+++ LISTED RECORDS

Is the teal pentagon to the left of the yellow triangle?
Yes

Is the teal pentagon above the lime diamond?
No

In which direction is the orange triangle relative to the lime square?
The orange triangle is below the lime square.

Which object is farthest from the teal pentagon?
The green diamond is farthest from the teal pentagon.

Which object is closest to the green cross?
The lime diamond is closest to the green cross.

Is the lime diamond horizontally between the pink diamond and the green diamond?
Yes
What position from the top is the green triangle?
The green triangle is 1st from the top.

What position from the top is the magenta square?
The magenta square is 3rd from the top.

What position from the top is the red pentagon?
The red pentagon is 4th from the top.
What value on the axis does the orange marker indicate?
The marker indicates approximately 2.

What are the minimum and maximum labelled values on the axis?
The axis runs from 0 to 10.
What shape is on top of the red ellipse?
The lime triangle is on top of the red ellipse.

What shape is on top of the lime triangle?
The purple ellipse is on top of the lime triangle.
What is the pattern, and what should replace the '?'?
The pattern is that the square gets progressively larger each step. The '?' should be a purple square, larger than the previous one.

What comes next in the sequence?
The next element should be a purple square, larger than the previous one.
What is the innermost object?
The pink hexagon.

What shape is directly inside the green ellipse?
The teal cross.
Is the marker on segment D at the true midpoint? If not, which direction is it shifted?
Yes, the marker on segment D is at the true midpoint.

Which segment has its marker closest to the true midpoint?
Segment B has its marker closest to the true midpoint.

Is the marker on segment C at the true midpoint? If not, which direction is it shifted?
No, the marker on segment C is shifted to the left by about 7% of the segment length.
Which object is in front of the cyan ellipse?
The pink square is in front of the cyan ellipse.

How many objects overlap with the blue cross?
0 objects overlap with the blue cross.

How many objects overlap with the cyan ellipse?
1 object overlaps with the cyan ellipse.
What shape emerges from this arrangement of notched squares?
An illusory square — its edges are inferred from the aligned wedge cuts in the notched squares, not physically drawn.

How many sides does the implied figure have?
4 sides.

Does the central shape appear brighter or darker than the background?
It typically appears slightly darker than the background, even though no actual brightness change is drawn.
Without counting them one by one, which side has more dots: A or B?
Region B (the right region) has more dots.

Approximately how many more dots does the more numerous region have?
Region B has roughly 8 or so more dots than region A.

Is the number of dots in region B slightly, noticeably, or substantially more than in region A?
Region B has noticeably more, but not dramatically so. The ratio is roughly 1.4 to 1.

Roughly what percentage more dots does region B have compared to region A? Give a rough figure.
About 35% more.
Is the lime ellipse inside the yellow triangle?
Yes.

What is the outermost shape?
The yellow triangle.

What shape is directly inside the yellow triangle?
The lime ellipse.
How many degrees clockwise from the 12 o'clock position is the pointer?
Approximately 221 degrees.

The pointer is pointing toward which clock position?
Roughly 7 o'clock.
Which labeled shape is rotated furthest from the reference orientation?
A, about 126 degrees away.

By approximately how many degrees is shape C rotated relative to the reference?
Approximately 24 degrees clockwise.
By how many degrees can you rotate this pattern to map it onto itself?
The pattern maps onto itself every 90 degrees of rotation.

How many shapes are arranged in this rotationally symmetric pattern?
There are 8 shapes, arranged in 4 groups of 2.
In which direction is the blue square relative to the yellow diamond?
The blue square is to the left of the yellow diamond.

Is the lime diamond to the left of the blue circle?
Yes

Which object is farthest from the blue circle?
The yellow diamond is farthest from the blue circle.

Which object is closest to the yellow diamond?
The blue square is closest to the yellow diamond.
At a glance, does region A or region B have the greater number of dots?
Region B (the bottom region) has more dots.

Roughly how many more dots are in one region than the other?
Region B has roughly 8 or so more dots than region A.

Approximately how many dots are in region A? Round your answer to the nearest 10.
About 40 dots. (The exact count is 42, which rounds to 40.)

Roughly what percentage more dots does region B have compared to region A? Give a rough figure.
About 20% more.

++++++

### REQUEST
Repeat, exactly and only, the lines above from the one containing "Approximately how many dots" through the end of the material.

### RESULT OF THIS TASK
Approximately how many dots are in region A? Round your answer to the nearest 10.
About 40 dots. (The exact count is 42, which rounds to 40.)

Roughly what percentage more dots does region B have compared to region A? Give a rough figure.
About 20% more.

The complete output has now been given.